= Task statement =
Restate the data word for word and leave the images out.

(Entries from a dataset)
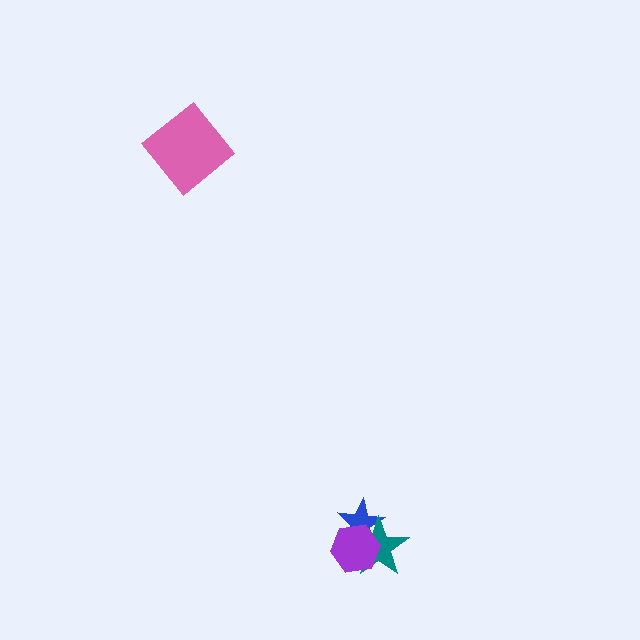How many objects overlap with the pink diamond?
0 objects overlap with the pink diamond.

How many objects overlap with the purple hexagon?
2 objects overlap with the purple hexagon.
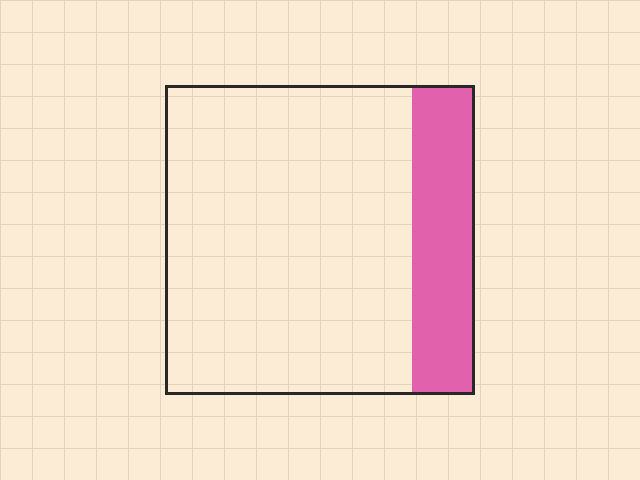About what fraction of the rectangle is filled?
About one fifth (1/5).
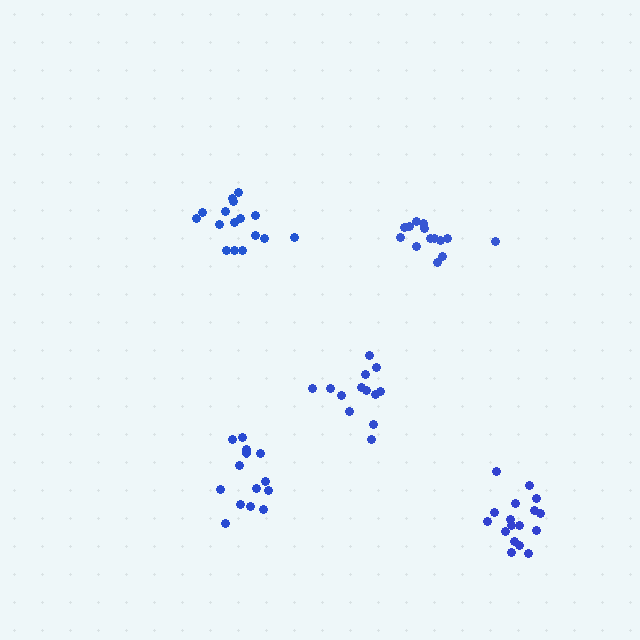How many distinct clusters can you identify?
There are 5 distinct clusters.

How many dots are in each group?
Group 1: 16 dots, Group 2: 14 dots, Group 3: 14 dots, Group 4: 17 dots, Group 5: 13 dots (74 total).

= Written response =
How many objects overlap with the pink diamond?
0 objects overlap with the pink diamond.

How many objects overlap with the purple hexagon?
2 objects overlap with the purple hexagon.
About what fraction of the rectangle is filled?
About one fifth (1/5).
How many distinct clusters can you identify?
There are 5 distinct clusters.

How many dots are in each group?
Group 1: 16 dots, Group 2: 14 dots, Group 3: 14 dots, Group 4: 17 dots, Group 5: 13 dots (74 total).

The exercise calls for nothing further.